Written request:
Write out all the entries word for word, but skip any images.

Dataset content:

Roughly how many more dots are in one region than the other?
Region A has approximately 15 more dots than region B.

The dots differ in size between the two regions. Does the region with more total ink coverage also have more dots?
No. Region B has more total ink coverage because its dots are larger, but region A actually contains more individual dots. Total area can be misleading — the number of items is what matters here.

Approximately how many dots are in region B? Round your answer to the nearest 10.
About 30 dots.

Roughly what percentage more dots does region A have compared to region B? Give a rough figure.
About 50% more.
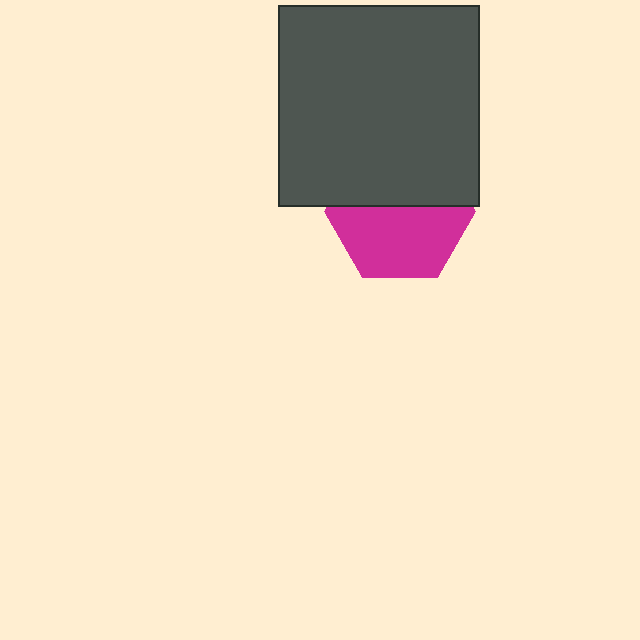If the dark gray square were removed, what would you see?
You would see the complete magenta hexagon.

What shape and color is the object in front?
The object in front is a dark gray square.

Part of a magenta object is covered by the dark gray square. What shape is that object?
It is a hexagon.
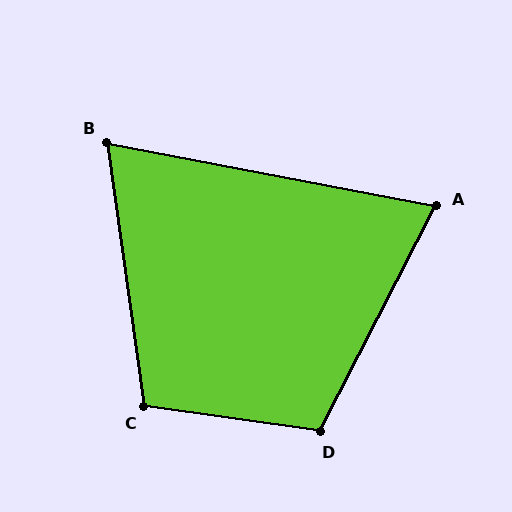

Response:
Roughly how many more dots are in one region than the other?
Region A has approximately 15 more dots than region B.

The dots differ in size between the two regions. Does the region with more total ink coverage also have more dots?
No. Region B has more total ink coverage because its dots are larger, but region A actually contains more individual dots. Total area can be misleading — the number of items is what matters here.

Approximately how many dots are in region B? Round your answer to the nearest 10.
About 30 dots.

Roughly what percentage more dots does region A have compared to region B? Give a rough figure.
About 50% more.
If the dark gray square were removed, what would you see?
You would see the complete magenta hexagon.

What shape and color is the object in front?
The object in front is a dark gray square.

Part of a magenta object is covered by the dark gray square. What shape is that object?
It is a hexagon.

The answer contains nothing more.